═══ Rows
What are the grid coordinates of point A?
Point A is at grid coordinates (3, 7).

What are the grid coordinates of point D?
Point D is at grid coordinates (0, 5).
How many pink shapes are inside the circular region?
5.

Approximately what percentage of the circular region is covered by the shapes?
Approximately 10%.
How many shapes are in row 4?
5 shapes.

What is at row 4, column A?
══════
═══ Rows
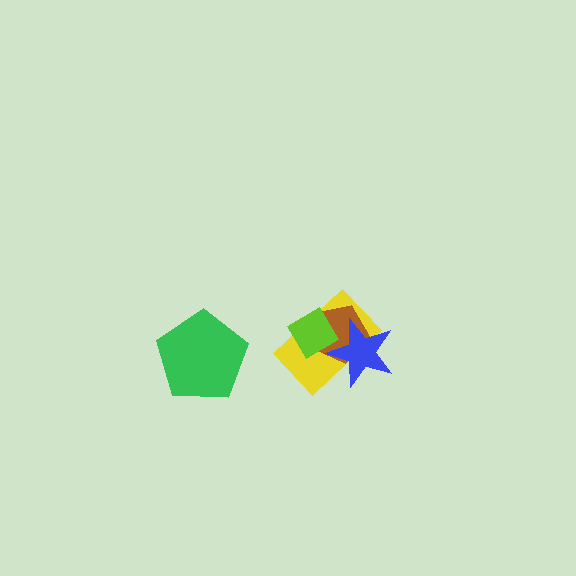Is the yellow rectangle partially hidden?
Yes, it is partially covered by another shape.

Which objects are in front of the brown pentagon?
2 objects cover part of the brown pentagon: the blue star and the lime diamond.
══════
▶ The exercise: Within the material above, extract exactly the lines that start at the line containing "What are the grid coordinates of point A?" and stop after the line containing "What is at row 4, column A?", and only those.

▶ Solution below:
What are the grid coordinates of point A?
Point A is at grid coordinates (3, 7).

What are the grid coordinates of point D?
Point D is at grid coordinates (0, 5).
How many pink shapes are inside the circular region?
5.

Approximately what percentage of the circular region is covered by the shapes?
Approximately 10%.
How many shapes are in row 4?
5 shapes.

What is at row 4, column A?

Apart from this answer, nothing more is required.